Stored items:
+ + + + +

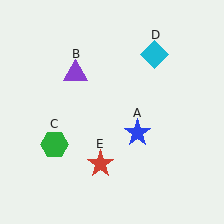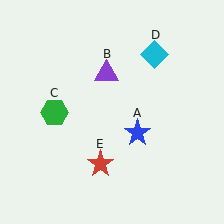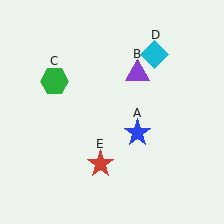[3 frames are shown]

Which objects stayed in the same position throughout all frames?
Blue star (object A) and cyan diamond (object D) and red star (object E) remained stationary.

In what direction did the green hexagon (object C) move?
The green hexagon (object C) moved up.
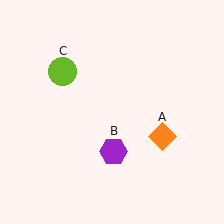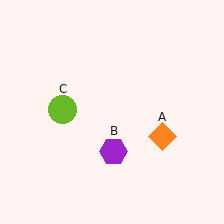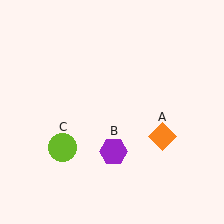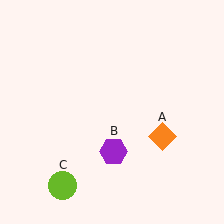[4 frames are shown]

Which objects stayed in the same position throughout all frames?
Orange diamond (object A) and purple hexagon (object B) remained stationary.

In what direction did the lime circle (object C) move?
The lime circle (object C) moved down.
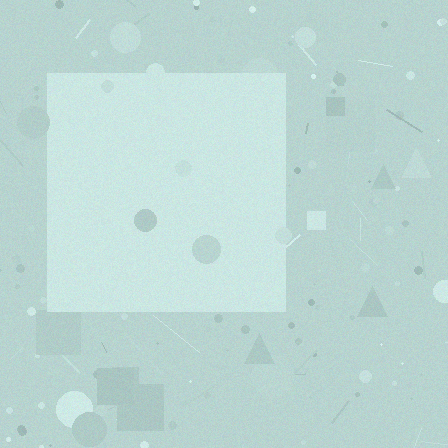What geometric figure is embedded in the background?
A square is embedded in the background.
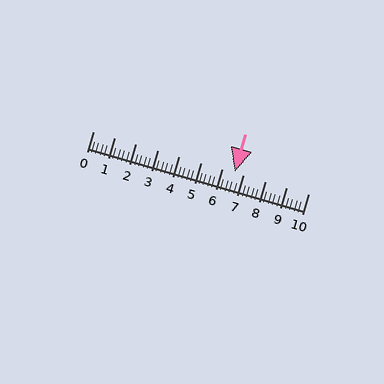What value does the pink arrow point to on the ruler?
The pink arrow points to approximately 6.6.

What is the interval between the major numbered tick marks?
The major tick marks are spaced 1 units apart.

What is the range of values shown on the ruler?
The ruler shows values from 0 to 10.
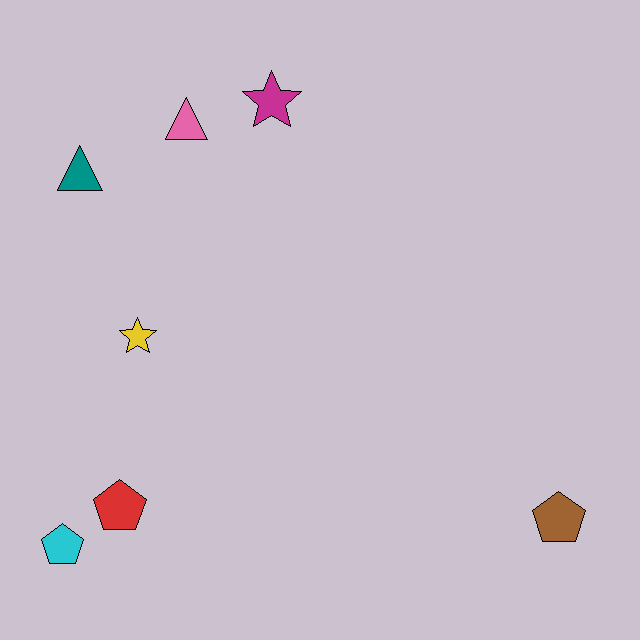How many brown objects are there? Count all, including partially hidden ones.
There is 1 brown object.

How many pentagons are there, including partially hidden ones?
There are 3 pentagons.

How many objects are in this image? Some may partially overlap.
There are 7 objects.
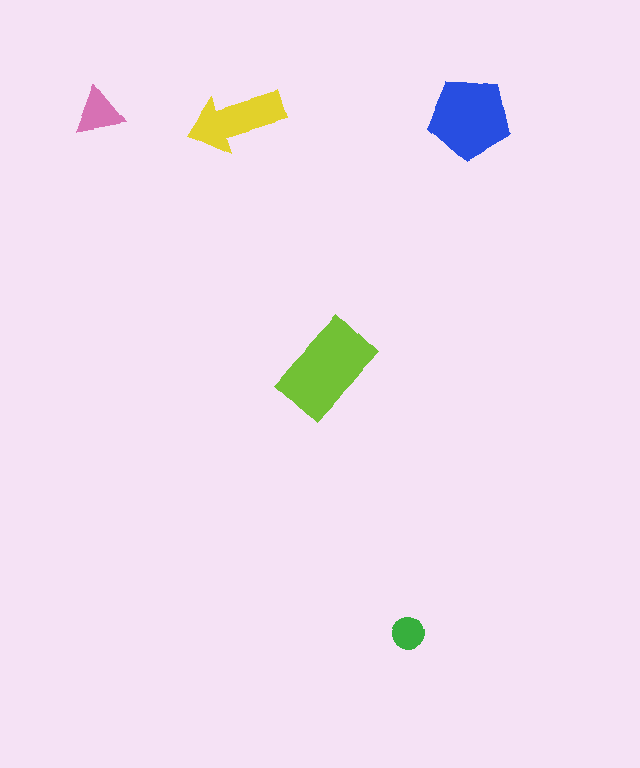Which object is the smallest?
The green circle.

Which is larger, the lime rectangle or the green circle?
The lime rectangle.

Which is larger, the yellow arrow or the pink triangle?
The yellow arrow.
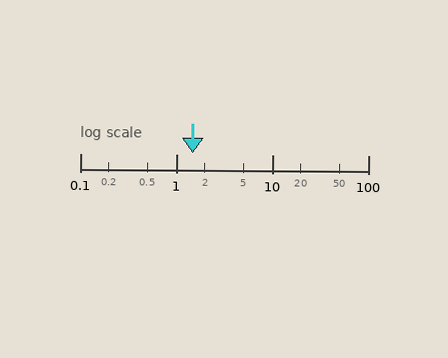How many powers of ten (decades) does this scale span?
The scale spans 3 decades, from 0.1 to 100.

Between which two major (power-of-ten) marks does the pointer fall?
The pointer is between 1 and 10.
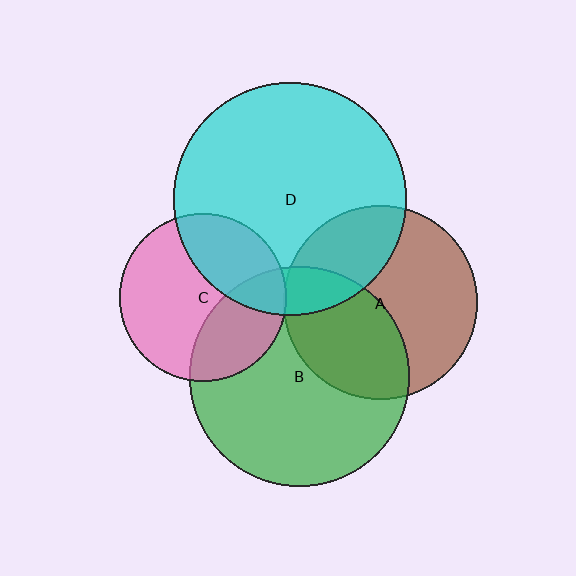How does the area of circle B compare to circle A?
Approximately 1.3 times.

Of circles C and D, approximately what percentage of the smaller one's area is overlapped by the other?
Approximately 30%.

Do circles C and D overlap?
Yes.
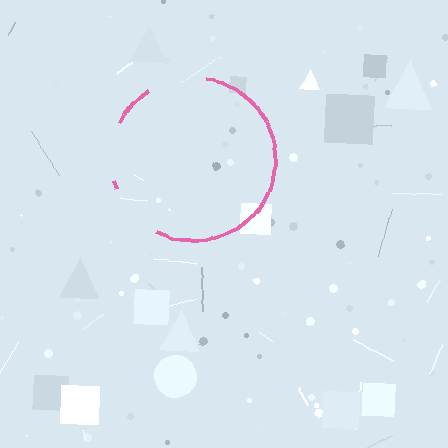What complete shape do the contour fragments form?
The contour fragments form a circle.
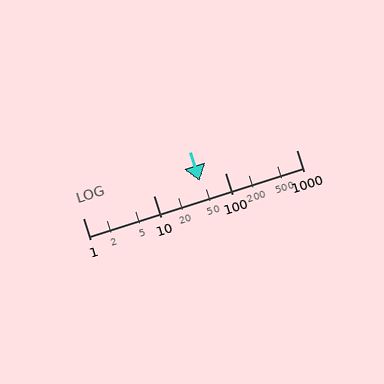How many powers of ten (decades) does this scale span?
The scale spans 3 decades, from 1 to 1000.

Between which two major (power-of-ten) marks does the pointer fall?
The pointer is between 10 and 100.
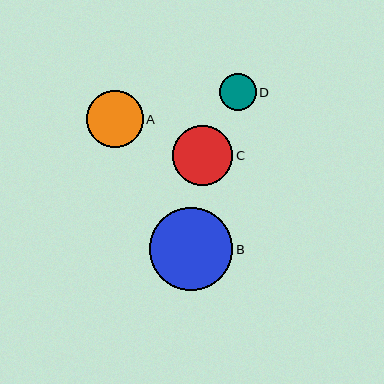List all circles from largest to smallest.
From largest to smallest: B, C, A, D.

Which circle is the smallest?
Circle D is the smallest with a size of approximately 37 pixels.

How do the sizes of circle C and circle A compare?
Circle C and circle A are approximately the same size.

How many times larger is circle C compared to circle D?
Circle C is approximately 1.6 times the size of circle D.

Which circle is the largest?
Circle B is the largest with a size of approximately 83 pixels.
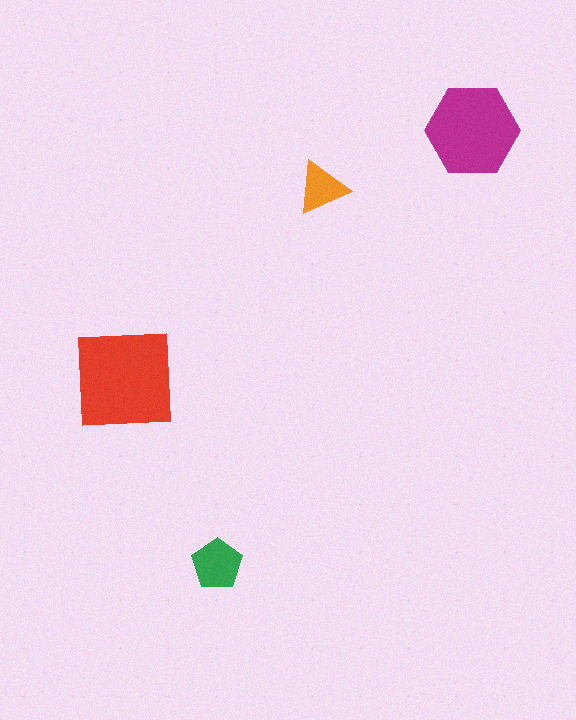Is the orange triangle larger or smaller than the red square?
Smaller.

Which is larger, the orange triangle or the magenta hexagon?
The magenta hexagon.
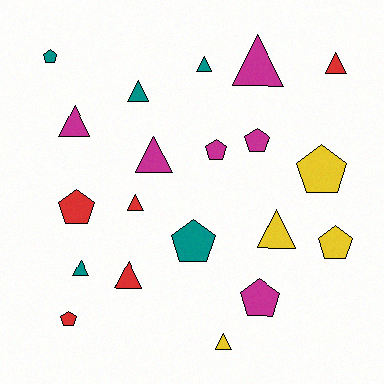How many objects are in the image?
There are 20 objects.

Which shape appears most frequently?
Triangle, with 11 objects.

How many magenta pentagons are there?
There are 3 magenta pentagons.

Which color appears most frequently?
Magenta, with 6 objects.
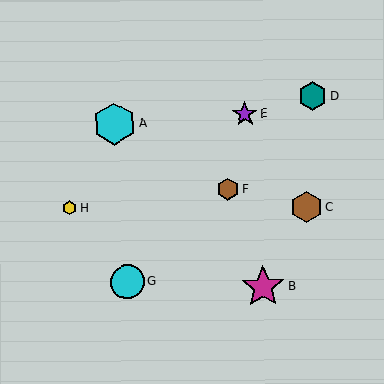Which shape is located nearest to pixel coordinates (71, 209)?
The yellow hexagon (labeled H) at (70, 208) is nearest to that location.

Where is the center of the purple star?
The center of the purple star is at (245, 114).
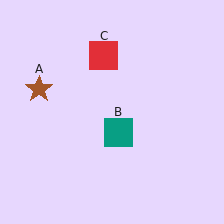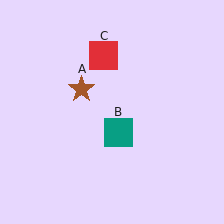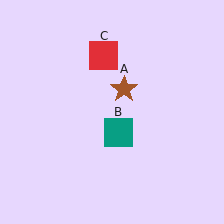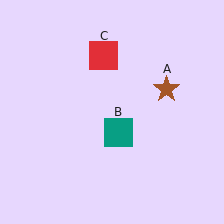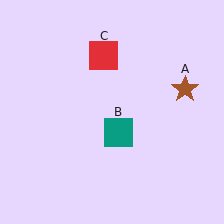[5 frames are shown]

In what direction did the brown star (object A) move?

+ + + + +

- YOUR OBJECTIVE -
Copy all the records above exactly, but leave out the pictures.

- OUTPUT -
[3 frames are shown]

Which objects stayed in the same position throughout all frames?
Blue star (object A) and cyan diamond (object D) and red star (object E) remained stationary.

In what direction did the green hexagon (object C) move?
The green hexagon (object C) moved up.
[4 frames are shown]

Which objects stayed in the same position throughout all frames?
Orange diamond (object A) and purple hexagon (object B) remained stationary.

In what direction did the lime circle (object C) move?
The lime circle (object C) moved down.
What geometric figure is embedded in the background?
A square is embedded in the background.
What value does the pink arrow point to on the ruler?
The pink arrow points to approximately 6.6.

What is the interval between the major numbered tick marks?
The major tick marks are spaced 1 units apart.

What is the range of values shown on the ruler?
The ruler shows values from 0 to 10.
How many brown objects are there? Count all, including partially hidden ones.
There is 1 brown object.

How many pentagons are there, including partially hidden ones?
There are 3 pentagons.

How many objects are in this image? Some may partially overlap.
There are 7 objects.
Which object is the smallest?
The green circle.

Which is larger, the lime rectangle or the green circle?
The lime rectangle.

Which is larger, the yellow arrow or the pink triangle?
The yellow arrow.
How many powers of ten (decades) does this scale span?
The scale spans 3 decades, from 0.1 to 100.

Between which two major (power-of-ten) marks does the pointer fall?
The pointer is between 1 and 10.
How does the area of circle B compare to circle A?
Approximately 1.3 times.

Of circles C and D, approximately what percentage of the smaller one's area is overlapped by the other?
Approximately 30%.

Do circles C and D overlap?
Yes.
What complete shape do the contour fragments form?
The contour fragments form a circle.
How many powers of ten (decades) does this scale span?
The scale spans 3 decades, from 1 to 1000.

Between which two major (power-of-ten) marks does the pointer fall?
The pointer is between 10 and 100.
List all circles from largest to smallest.
From largest to smallest: B, C, A, D.

Which circle is the smallest?
Circle D is the smallest with a size of approximately 37 pixels.

How do the sizes of circle C and circle A compare?
Circle C and circle A are approximately the same size.

How many times larger is circle C compared to circle D?
Circle C is approximately 1.6 times the size of circle D.

Which circle is the largest?
Circle B is the largest with a size of approximately 83 pixels.
Is the orange triangle larger or smaller than the red square?
Smaller.

Which is larger, the orange triangle or the magenta hexagon?
The magenta hexagon.
How many objects are in the image?
There are 20 objects.

Which shape appears most frequently?
Triangle, with 11 objects.

How many magenta pentagons are there?
There are 3 magenta pentagons.

Which color appears most frequently?
Magenta, with 6 objects.
Which shape is located nearest to pixel coordinates (71, 209)?
The yellow hexagon (labeled H) at (70, 208) is nearest to that location.

Where is the center of the purple star?
The center of the purple star is at (245, 114).
[5 frames are shown]

In what direction did the brown star (object A) move?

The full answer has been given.